__Data provided__.
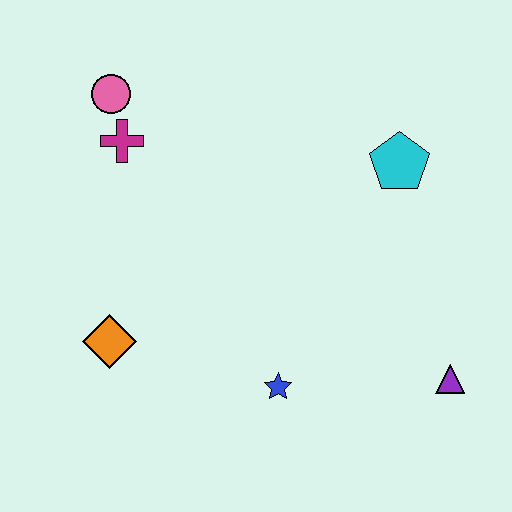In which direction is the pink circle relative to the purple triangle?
The pink circle is to the left of the purple triangle.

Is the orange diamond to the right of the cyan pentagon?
No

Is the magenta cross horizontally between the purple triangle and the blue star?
No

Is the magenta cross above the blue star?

__Your task__.
Repeat every record above exactly, but leave out any pictures.

__Response area__.
In which direction is the pink circle relative to the purple triangle?
The pink circle is to the left of the purple triangle.

Is the orange diamond to the right of the cyan pentagon?
No

Is the magenta cross horizontally between the purple triangle and the blue star?
No

Is the magenta cross above the blue star?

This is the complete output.